(Questions concerning simple figures)
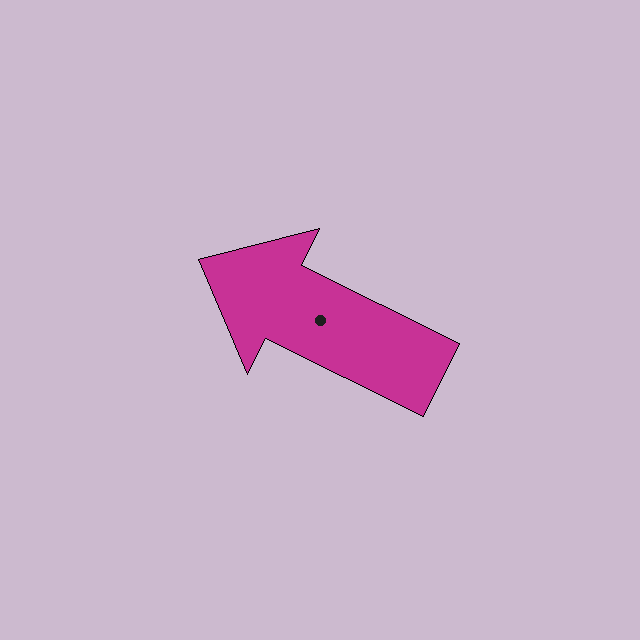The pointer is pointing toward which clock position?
Roughly 10 o'clock.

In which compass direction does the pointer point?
Northwest.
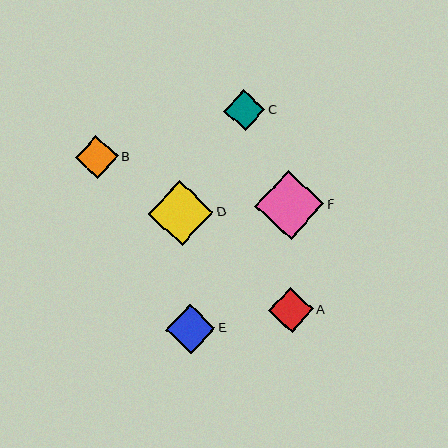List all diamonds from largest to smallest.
From largest to smallest: F, D, E, A, B, C.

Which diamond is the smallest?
Diamond C is the smallest with a size of approximately 41 pixels.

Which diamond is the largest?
Diamond F is the largest with a size of approximately 69 pixels.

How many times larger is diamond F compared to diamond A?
Diamond F is approximately 1.6 times the size of diamond A.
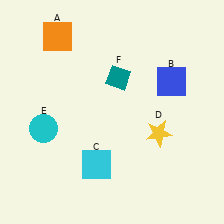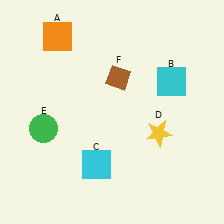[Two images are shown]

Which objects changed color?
B changed from blue to cyan. E changed from cyan to green. F changed from teal to brown.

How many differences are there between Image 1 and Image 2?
There are 3 differences between the two images.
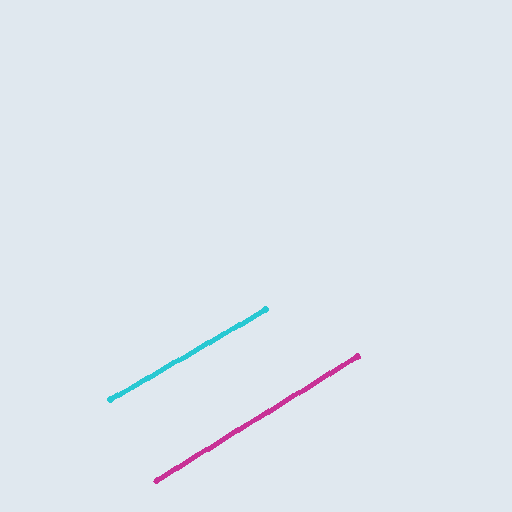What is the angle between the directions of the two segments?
Approximately 2 degrees.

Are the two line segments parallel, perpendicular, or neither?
Parallel — their directions differ by only 1.5°.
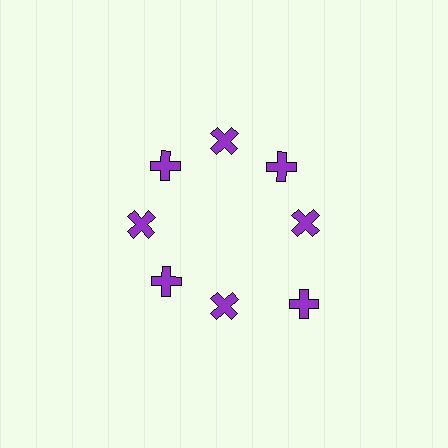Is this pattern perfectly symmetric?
No. The 8 purple crosses are arranged in a ring, but one element near the 4 o'clock position is pushed outward from the center, breaking the 8-fold rotational symmetry.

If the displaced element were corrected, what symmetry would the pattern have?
It would have 8-fold rotational symmetry — the pattern would map onto itself every 45 degrees.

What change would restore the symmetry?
The symmetry would be restored by moving it inward, back onto the ring so that all 8 crosses sit at equal angles and equal distance from the center.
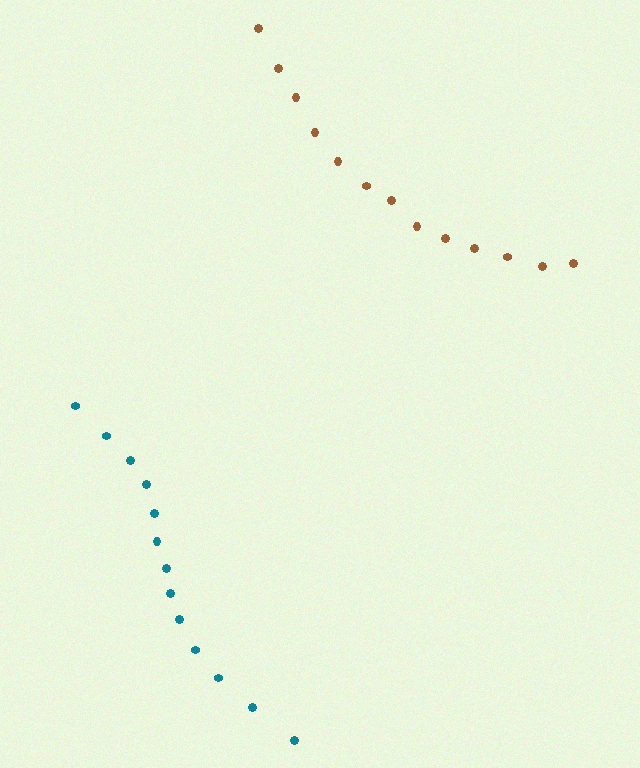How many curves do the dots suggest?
There are 2 distinct paths.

**Exercise brief:** Copy out all the data exactly; skip the pictures.

**The solution:**
The pointer is pointing toward which clock position?
Roughly 10 o'clock.

In which compass direction does the pointer point?
Northwest.
List all diamonds from largest to smallest.
From largest to smallest: F, D, E, A, B, C.

Which diamond is the smallest?
Diamond C is the smallest with a size of approximately 41 pixels.

Which diamond is the largest?
Diamond F is the largest with a size of approximately 69 pixels.

How many times larger is diamond F compared to diamond A?
Diamond F is approximately 1.6 times the size of diamond A.
[Two images are shown]

Which objects changed color?
B changed from blue to cyan. E changed from cyan to green. F changed from teal to brown.

How many differences are there between Image 1 and Image 2?
There are 3 differences between the two images.
What is the angle between the directions of the two segments?
Approximately 2 degrees.

Are the two line segments parallel, perpendicular, or neither?
Parallel — their directions differ by only 1.5°.
Is this pattern perfectly symmetric?
No. The 8 purple crosses are arranged in a ring, but one element near the 4 o'clock position is pushed outward from the center, breaking the 8-fold rotational symmetry.

If the displaced element were corrected, what symmetry would the pattern have?
It would have 8-fold rotational symmetry — the pattern would map onto itself every 45 degrees.

What change would restore the symmetry?
The symmetry would be restored by moving it inward, back onto the ring so that all 8 crosses sit at equal angles and equal distance from the center.
How many curves do the dots suggest?
There are 2 distinct paths.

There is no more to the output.